_STATED PROBLEM_:
Output exactly the span of lines that begins at the line containing "How many dots are in each group?" and ends at the line containing "How many groups of dots/shapes are there?", both lines included.
-- start PROVIDED ENTRIES --
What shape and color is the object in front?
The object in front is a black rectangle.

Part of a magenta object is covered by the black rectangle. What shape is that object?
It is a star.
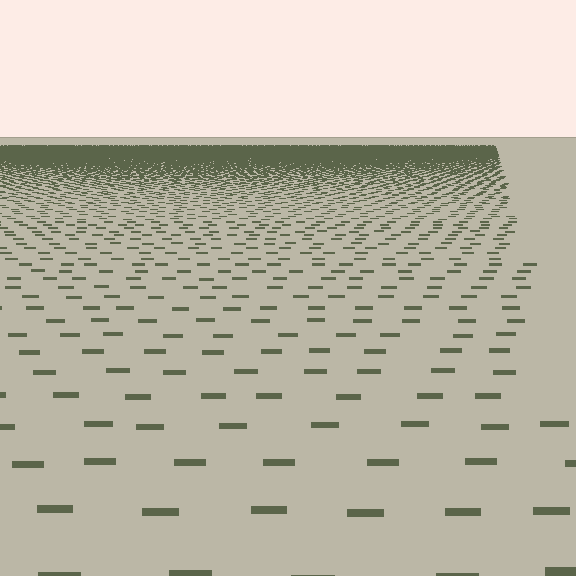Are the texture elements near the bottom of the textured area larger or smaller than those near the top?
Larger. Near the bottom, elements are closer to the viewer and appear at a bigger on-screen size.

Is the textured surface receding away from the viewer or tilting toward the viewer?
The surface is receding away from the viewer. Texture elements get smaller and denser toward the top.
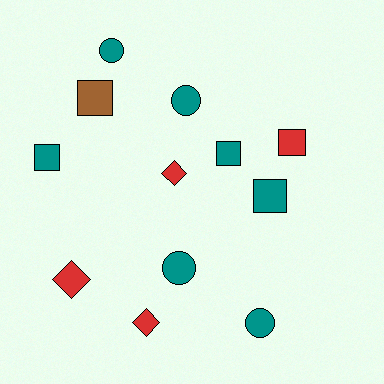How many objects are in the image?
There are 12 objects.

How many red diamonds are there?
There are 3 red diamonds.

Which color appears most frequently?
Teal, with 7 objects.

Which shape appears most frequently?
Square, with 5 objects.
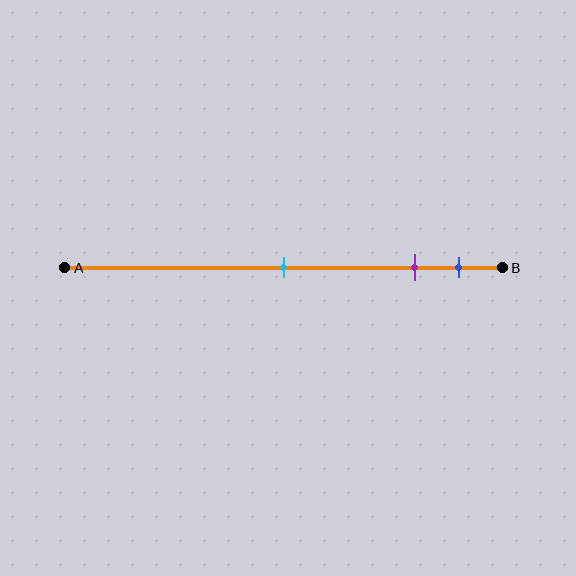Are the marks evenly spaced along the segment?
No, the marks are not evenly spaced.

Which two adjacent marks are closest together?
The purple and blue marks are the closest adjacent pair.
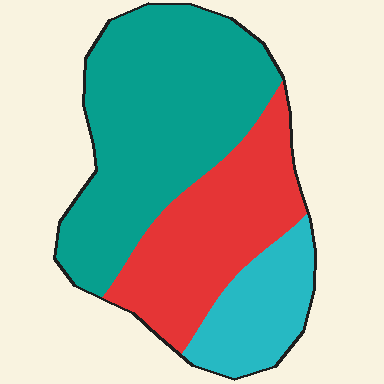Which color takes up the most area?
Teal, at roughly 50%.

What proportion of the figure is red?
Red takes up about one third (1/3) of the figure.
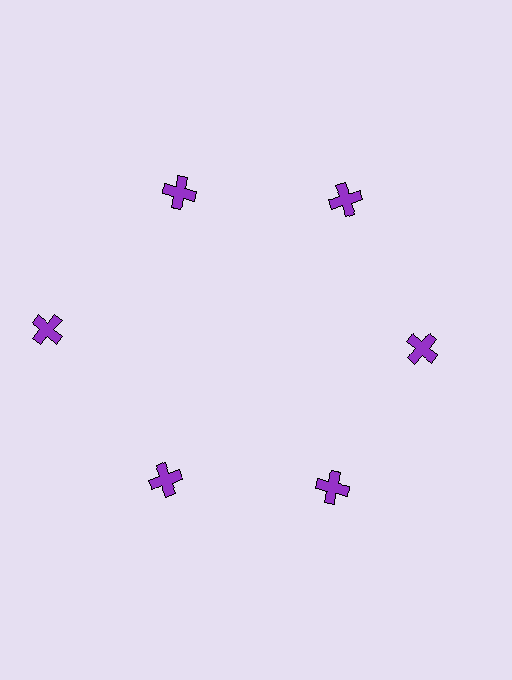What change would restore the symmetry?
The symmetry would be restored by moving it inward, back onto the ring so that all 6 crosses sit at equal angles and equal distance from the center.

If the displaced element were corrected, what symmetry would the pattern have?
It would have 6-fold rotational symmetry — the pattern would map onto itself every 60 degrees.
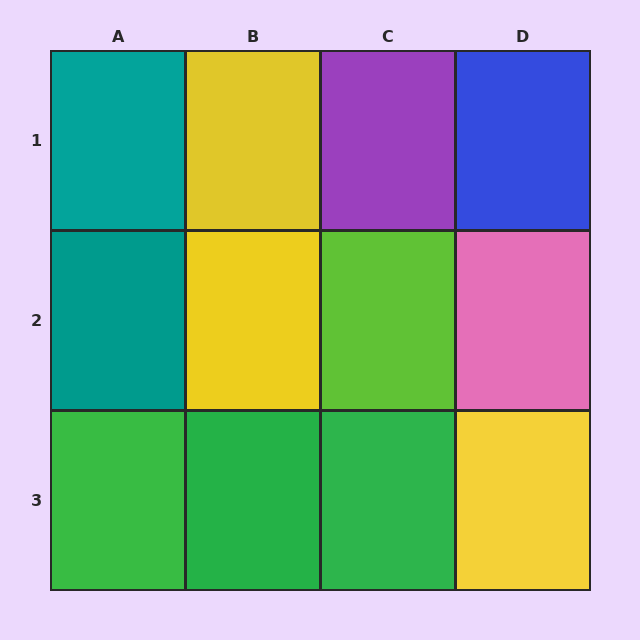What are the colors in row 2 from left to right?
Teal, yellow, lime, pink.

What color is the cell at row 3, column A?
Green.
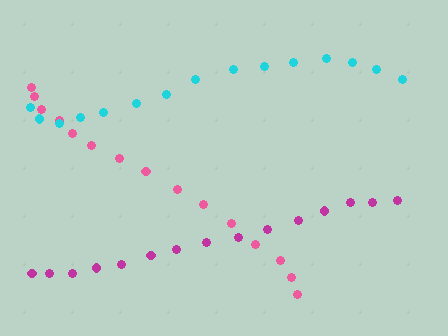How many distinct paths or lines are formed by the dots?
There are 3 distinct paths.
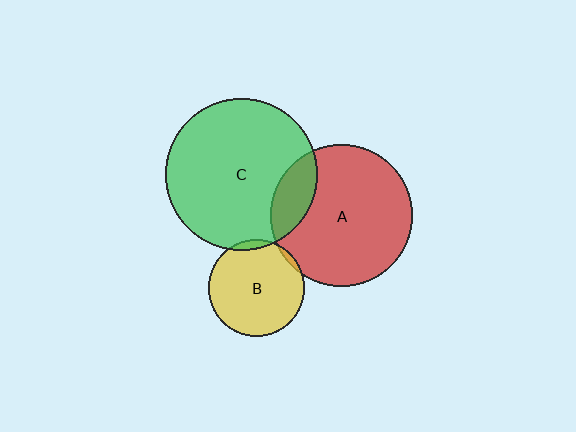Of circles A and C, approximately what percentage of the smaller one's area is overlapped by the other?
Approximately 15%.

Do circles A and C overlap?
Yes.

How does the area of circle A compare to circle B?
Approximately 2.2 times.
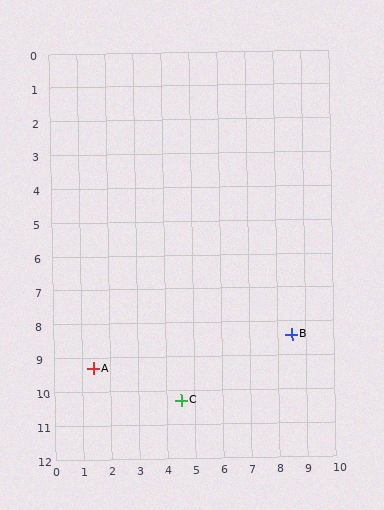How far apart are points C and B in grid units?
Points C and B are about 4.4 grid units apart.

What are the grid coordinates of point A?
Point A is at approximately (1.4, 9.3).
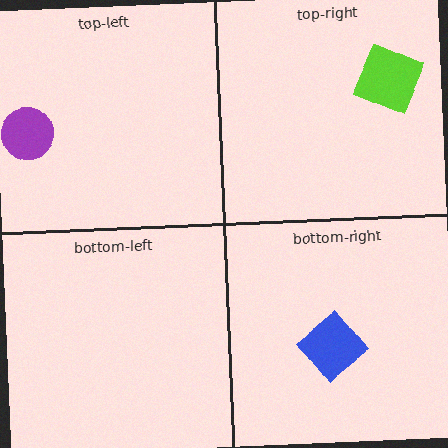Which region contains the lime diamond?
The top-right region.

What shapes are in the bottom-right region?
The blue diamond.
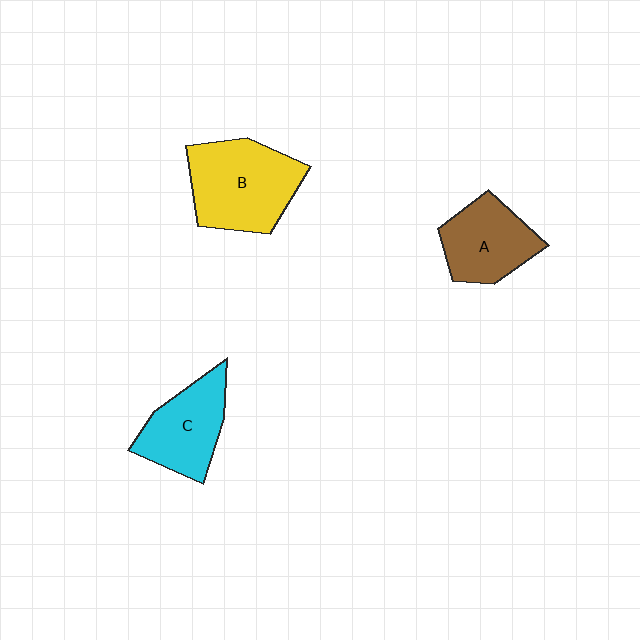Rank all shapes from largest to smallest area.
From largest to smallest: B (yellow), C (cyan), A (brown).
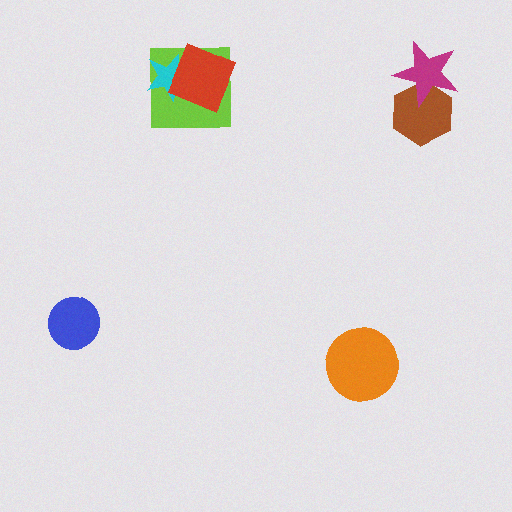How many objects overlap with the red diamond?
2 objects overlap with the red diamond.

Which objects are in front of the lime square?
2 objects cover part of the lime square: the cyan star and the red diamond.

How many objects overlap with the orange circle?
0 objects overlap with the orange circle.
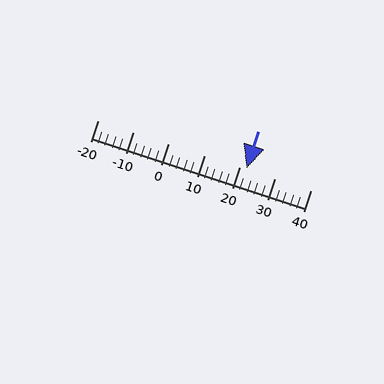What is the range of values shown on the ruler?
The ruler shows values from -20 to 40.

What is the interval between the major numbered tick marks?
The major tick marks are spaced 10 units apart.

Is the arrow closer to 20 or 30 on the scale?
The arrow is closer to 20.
-- end PROVIDED ENTRIES --
-- start PROVIDED ENTRIES --
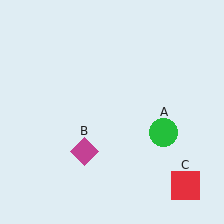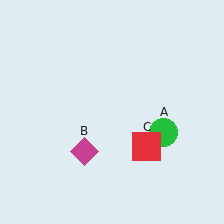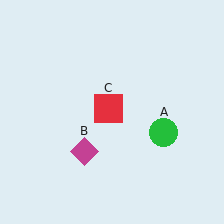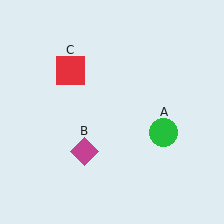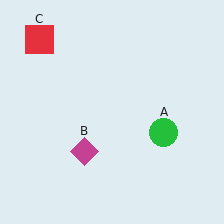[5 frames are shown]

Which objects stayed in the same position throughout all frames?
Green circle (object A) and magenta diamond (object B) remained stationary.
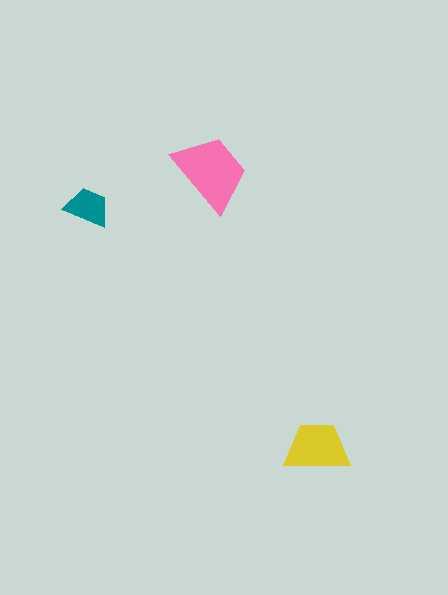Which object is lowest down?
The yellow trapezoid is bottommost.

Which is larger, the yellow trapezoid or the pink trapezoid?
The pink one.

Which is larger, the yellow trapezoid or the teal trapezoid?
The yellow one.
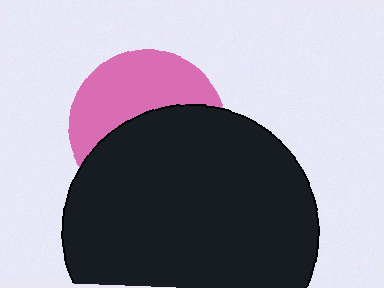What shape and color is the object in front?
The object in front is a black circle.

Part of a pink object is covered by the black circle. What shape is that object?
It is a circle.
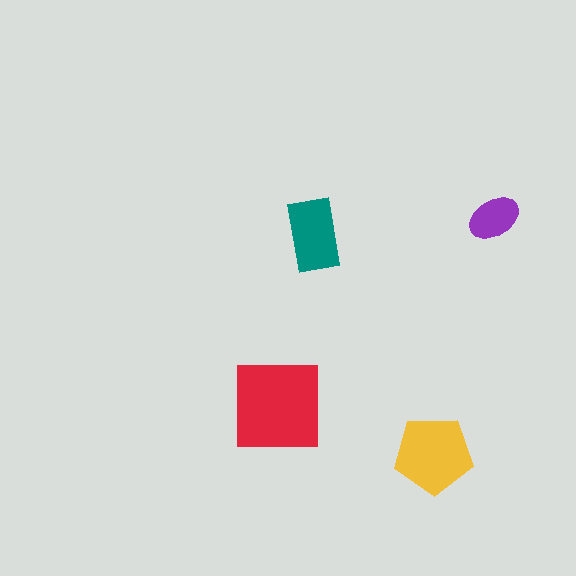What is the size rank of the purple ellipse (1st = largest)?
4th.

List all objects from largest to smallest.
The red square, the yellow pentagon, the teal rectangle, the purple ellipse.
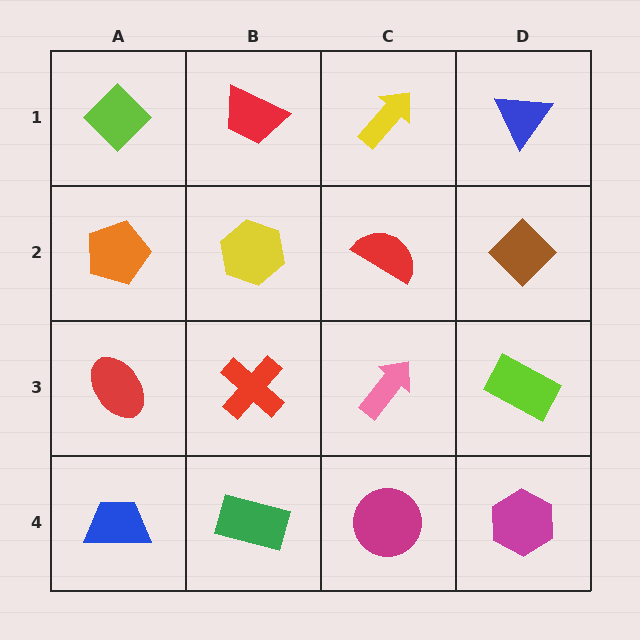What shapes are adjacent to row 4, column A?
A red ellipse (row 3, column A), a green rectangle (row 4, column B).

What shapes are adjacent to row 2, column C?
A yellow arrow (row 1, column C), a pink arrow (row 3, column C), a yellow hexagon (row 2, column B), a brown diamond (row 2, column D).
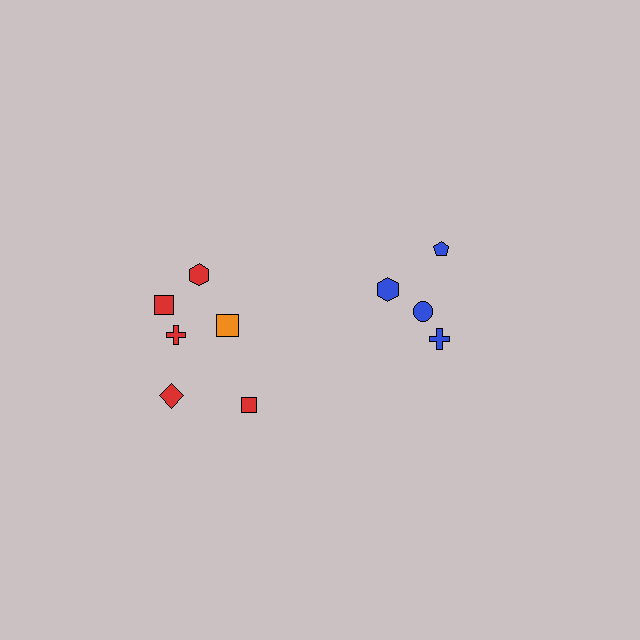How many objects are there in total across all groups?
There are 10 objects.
-- end PROVIDED ENTRIES --
-- start PROVIDED ENTRIES --
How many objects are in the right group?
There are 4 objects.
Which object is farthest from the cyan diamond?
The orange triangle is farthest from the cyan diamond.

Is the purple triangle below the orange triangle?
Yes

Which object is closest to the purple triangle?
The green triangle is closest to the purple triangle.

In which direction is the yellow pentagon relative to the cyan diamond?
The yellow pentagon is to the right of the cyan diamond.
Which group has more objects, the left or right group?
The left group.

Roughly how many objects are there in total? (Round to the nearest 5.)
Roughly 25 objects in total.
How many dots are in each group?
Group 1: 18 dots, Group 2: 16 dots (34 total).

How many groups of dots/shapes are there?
-- end PROVIDED ENTRIES --
_SOLUTION_:
How many dots are in each group?
Group 1: 18 dots, Group 2: 16 dots (34 total).

How many groups of dots/shapes are there?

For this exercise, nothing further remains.